Goal >> Pictures aside, repeat every entry exactly.

Record set >>
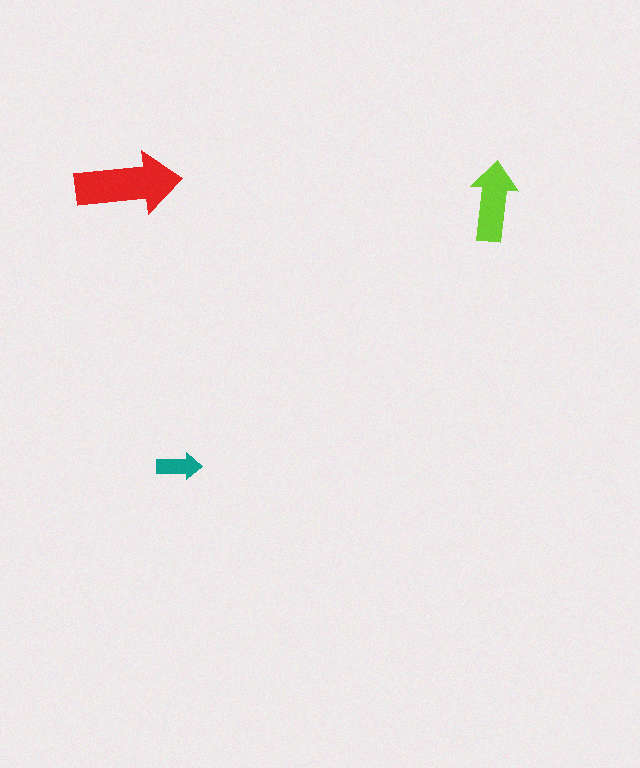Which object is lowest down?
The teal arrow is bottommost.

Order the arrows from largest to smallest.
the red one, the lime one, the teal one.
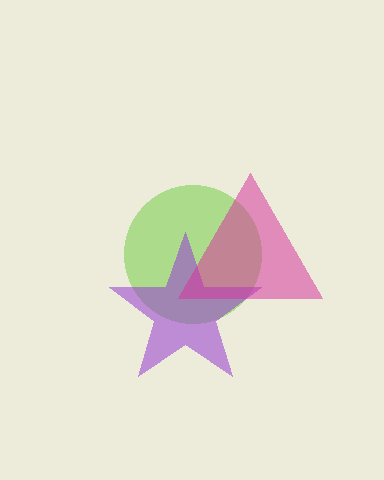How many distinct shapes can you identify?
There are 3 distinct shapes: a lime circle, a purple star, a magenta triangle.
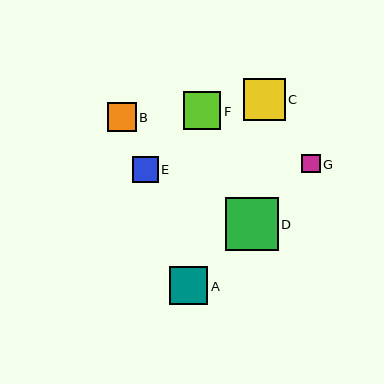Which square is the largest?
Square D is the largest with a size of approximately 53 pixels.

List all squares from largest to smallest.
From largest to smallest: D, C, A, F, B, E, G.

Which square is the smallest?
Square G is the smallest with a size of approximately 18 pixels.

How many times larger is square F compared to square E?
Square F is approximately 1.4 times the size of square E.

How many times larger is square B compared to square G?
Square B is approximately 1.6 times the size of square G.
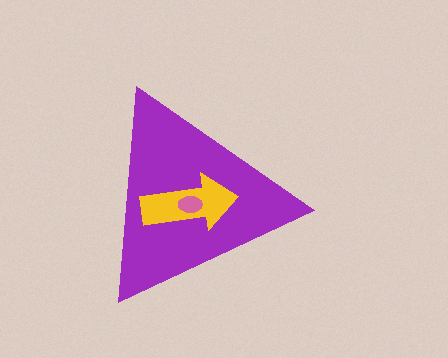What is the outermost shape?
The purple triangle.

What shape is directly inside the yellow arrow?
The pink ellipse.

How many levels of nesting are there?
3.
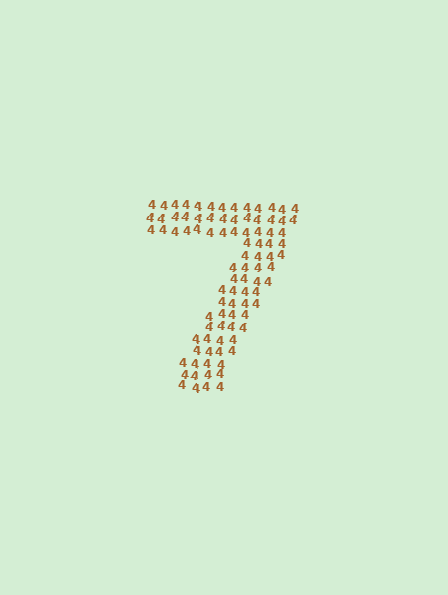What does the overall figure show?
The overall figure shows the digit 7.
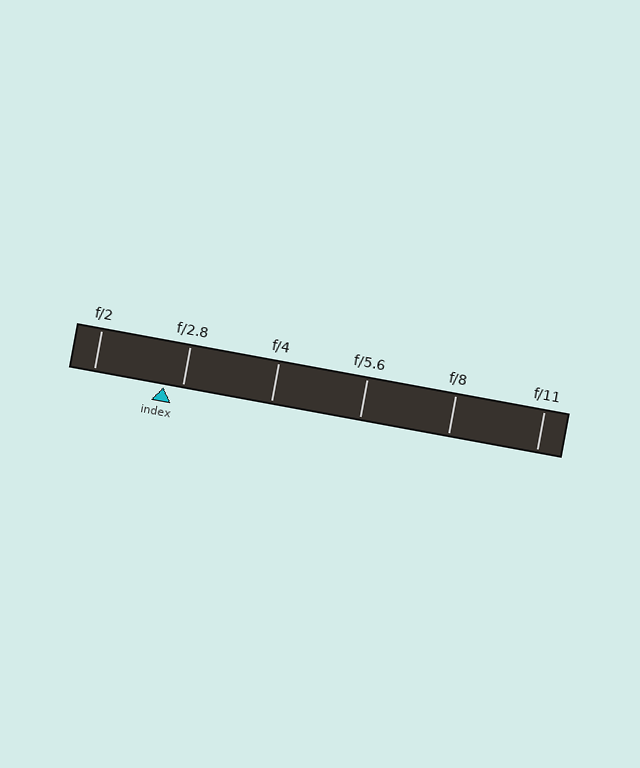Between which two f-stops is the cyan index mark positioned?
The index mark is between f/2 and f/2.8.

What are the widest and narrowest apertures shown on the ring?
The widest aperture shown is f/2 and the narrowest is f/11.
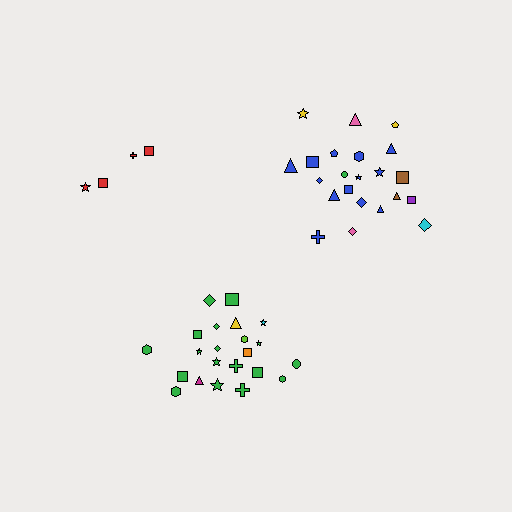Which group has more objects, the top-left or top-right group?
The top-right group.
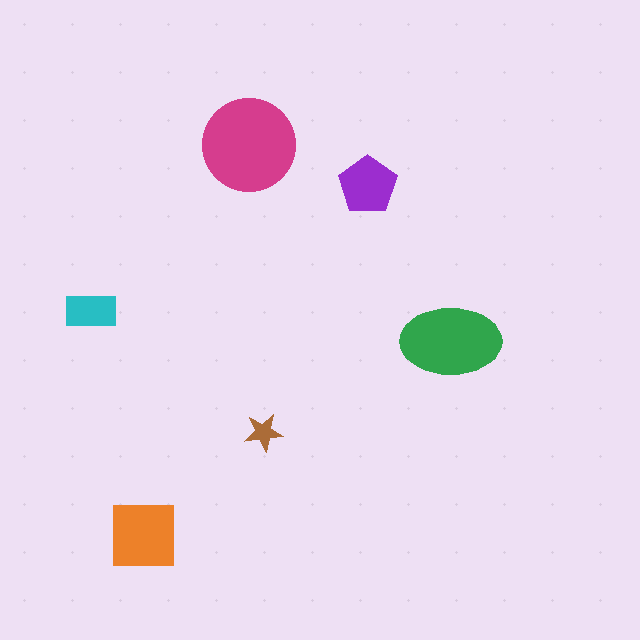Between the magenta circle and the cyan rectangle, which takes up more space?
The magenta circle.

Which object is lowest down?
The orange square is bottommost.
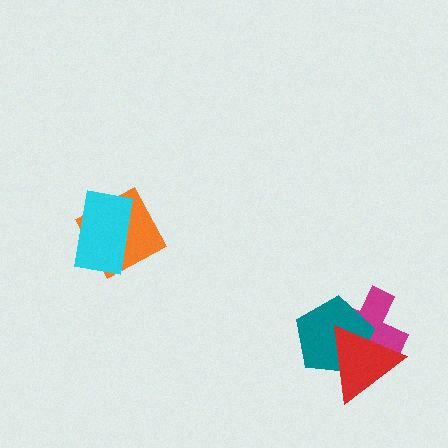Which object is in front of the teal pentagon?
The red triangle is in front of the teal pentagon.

Answer for the task >>
Which object is lowest down?
The teal arrow is bottommost.

Order the arrows from largest to smallest.
the red one, the lime one, the teal one.
How many distinct shapes can you identify?
There are 3 distinct shapes: a lime circle, a purple star, a magenta triangle.
Which square is the largest?
Square D is the largest with a size of approximately 53 pixels.

List all squares from largest to smallest.
From largest to smallest: D, C, A, F, B, E, G.

Which square is the smallest?
Square G is the smallest with a size of approximately 18 pixels.

How many times larger is square F compared to square E?
Square F is approximately 1.4 times the size of square E.

How many times larger is square B compared to square G?
Square B is approximately 1.6 times the size of square G.
What is the outermost shape?
The purple triangle.

What shape is directly inside the yellow arrow?
The pink ellipse.

How many levels of nesting are there?
3.
What does the overall figure show?
The overall figure shows the digit 7.
Between which two f-stops is the cyan index mark positioned?
The index mark is between f/2 and f/2.8.

What are the widest and narrowest apertures shown on the ring?
The widest aperture shown is f/2 and the narrowest is f/11.
Which group has more objects, the top-left or top-right group?
The top-right group.
Between the magenta circle and the cyan rectangle, which takes up more space?
The magenta circle.

Which object is lowest down?
The orange square is bottommost.
Which object is in front of the teal pentagon?
The red triangle is in front of the teal pentagon.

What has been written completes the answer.